* BEGIN Extracted information *

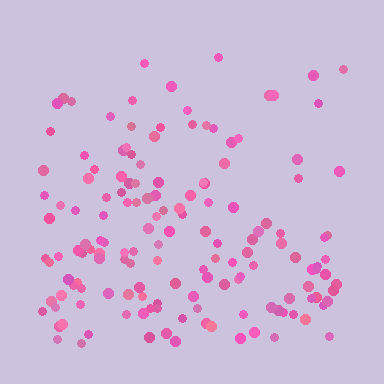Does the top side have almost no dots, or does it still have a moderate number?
Still a moderate number, just noticeably fewer than the bottom.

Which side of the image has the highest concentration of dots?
The bottom.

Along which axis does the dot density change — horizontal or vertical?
Vertical.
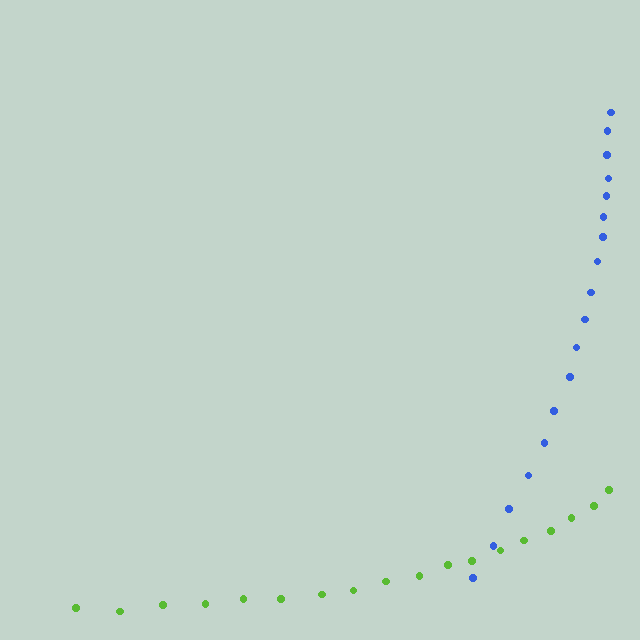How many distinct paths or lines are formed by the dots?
There are 2 distinct paths.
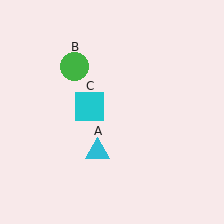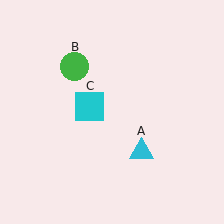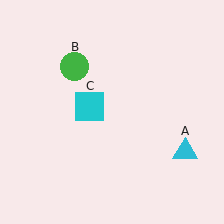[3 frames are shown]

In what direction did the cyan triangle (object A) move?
The cyan triangle (object A) moved right.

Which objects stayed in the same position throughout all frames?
Green circle (object B) and cyan square (object C) remained stationary.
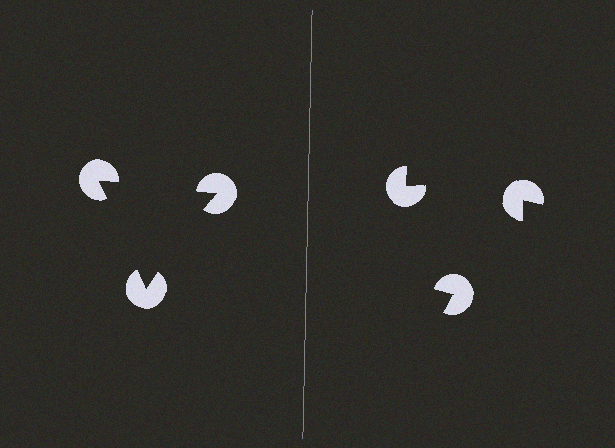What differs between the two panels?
The pac-man discs are positioned identically on both sides; only the wedge orientations differ. On the left they align to a triangle; on the right they are misaligned.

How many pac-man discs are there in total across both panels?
6 — 3 on each side.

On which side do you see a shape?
An illusory triangle appears on the left side. On the right side the wedge cuts are rotated, so no coherent shape forms.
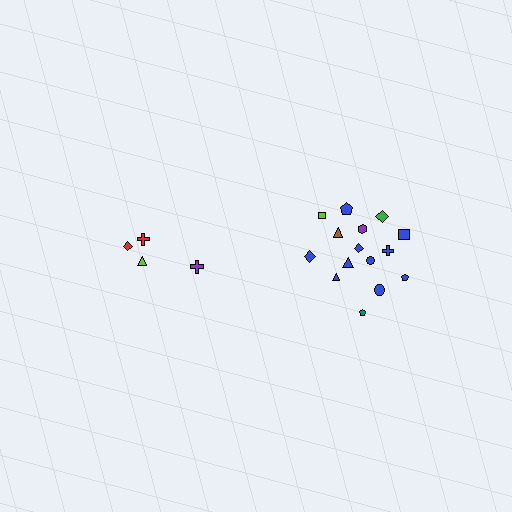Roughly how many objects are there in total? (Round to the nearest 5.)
Roughly 20 objects in total.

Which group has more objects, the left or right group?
The right group.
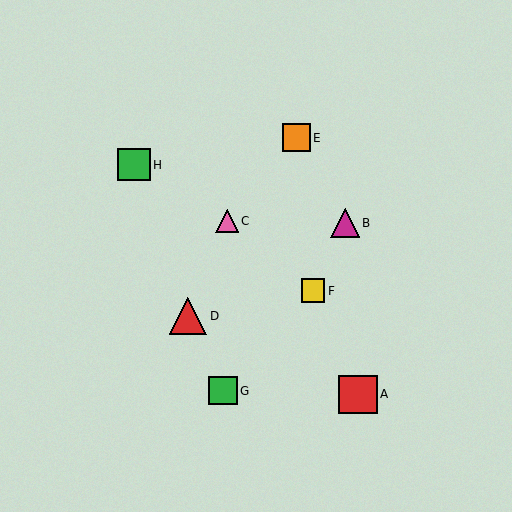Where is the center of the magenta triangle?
The center of the magenta triangle is at (345, 223).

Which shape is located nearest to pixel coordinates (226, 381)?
The green square (labeled G) at (223, 391) is nearest to that location.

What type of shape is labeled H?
Shape H is a green square.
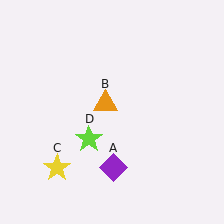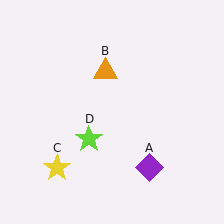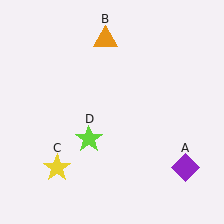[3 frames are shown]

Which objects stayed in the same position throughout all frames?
Yellow star (object C) and lime star (object D) remained stationary.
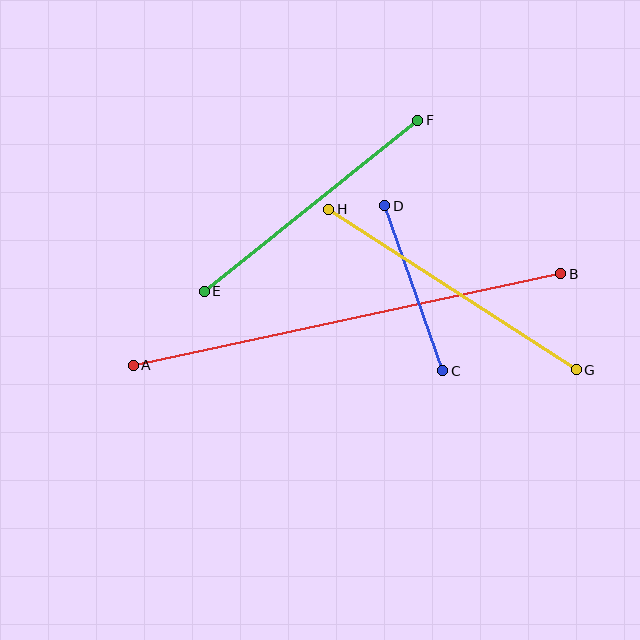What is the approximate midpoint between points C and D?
The midpoint is at approximately (414, 288) pixels.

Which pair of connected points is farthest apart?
Points A and B are farthest apart.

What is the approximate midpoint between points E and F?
The midpoint is at approximately (311, 206) pixels.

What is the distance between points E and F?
The distance is approximately 273 pixels.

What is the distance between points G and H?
The distance is approximately 295 pixels.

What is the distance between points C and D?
The distance is approximately 175 pixels.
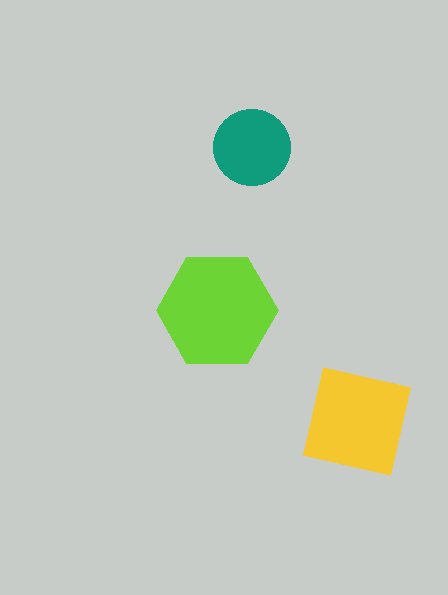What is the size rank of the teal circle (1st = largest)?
3rd.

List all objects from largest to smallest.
The lime hexagon, the yellow square, the teal circle.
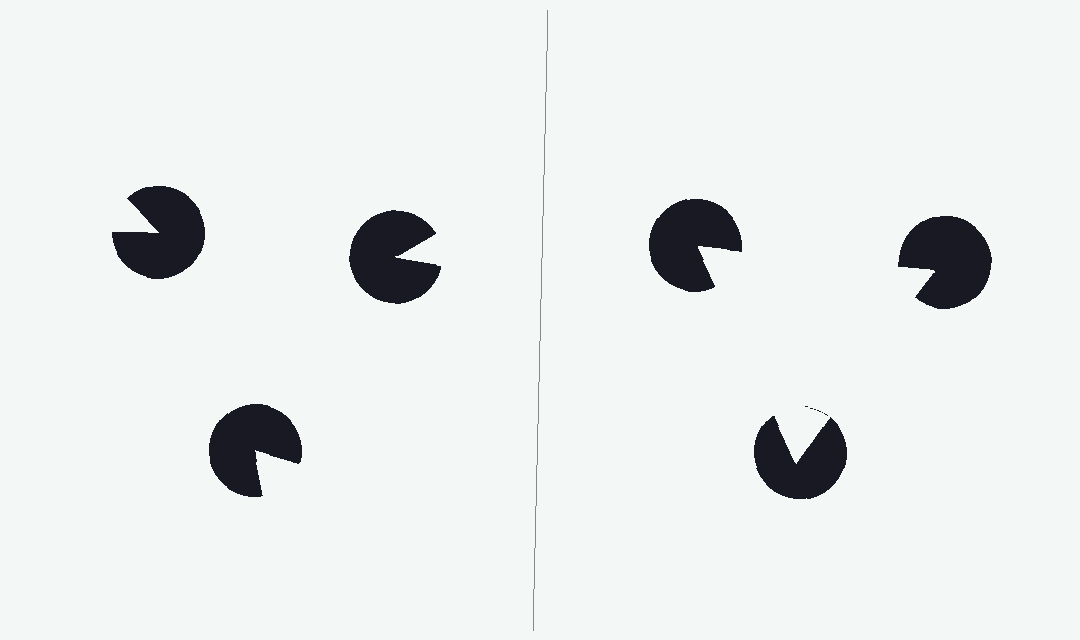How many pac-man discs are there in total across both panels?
6 — 3 on each side.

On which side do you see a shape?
An illusory triangle appears on the right side. On the left side the wedge cuts are rotated, so no coherent shape forms.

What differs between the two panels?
The pac-man discs are positioned identically on both sides; only the wedge orientations differ. On the right they align to a triangle; on the left they are misaligned.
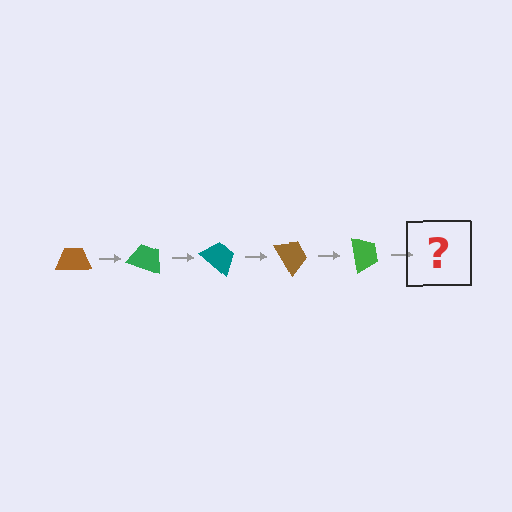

* END Extracted information *

Exercise directions » Your copy of the data above should match it exactly, except that pictures are left out.

In response »
Does the top side have almost no dots, or does it still have a moderate number?
Still a moderate number, just noticeably fewer than the bottom.

Which side of the image has the highest concentration of dots?
The bottom.

Along which axis does the dot density change — horizontal or vertical?
Vertical.
How many distinct paths or lines are formed by the dots?
There are 2 distinct paths.
[3 frames are shown]

In what direction did the cyan triangle (object A) move?
The cyan triangle (object A) moved right.

Which objects stayed in the same position throughout all frames?
Green circle (object B) and cyan square (object C) remained stationary.
What differs between the two panels?
The pac-man discs are positioned identically on both sides; only the wedge orientations differ. On the left they align to a triangle; on the right they are misaligned.

How many pac-man discs are there in total across both panels?
6 — 3 on each side.

On which side do you see a shape?
An illusory triangle appears on the left side. On the right side the wedge cuts are rotated, so no coherent shape forms.
Roughly how many objects are there in total? (Round to the nearest 5.)
Roughly 20 objects in total.

Which group has more objects, the left or right group?
The right group.
Where is the center of the magenta triangle?
The center of the magenta triangle is at (345, 223).

Which shape is located nearest to pixel coordinates (226, 381)?
The green square (labeled G) at (223, 391) is nearest to that location.

What type of shape is labeled H?
Shape H is a green square.
[3 frames are shown]

Which objects stayed in the same position throughout all frames?
Yellow star (object C) and lime star (object D) remained stationary.
What is the approximate midpoint between points C and D?
The midpoint is at approximately (414, 288) pixels.

Which pair of connected points is farthest apart?
Points A and B are farthest apart.

What is the approximate midpoint between points E and F?
The midpoint is at approximately (311, 206) pixels.

What is the distance between points E and F?
The distance is approximately 273 pixels.

What is the distance between points G and H?
The distance is approximately 295 pixels.

What is the distance between points C and D?
The distance is approximately 175 pixels.
What is the size rank of the teal circle (1st = largest)?
3rd.

List all objects from largest to smallest.
The lime hexagon, the yellow square, the teal circle.
How many pac-man discs are there in total across both panels?
6 — 3 on each side.

On which side do you see a shape?
An illusory triangle appears on the right side. On the left side the wedge cuts are rotated, so no coherent shape forms.

What differs between the two panels?
The pac-man discs are positioned identically on both sides; only the wedge orientations differ. On the right they align to a triangle; on the left they are misaligned.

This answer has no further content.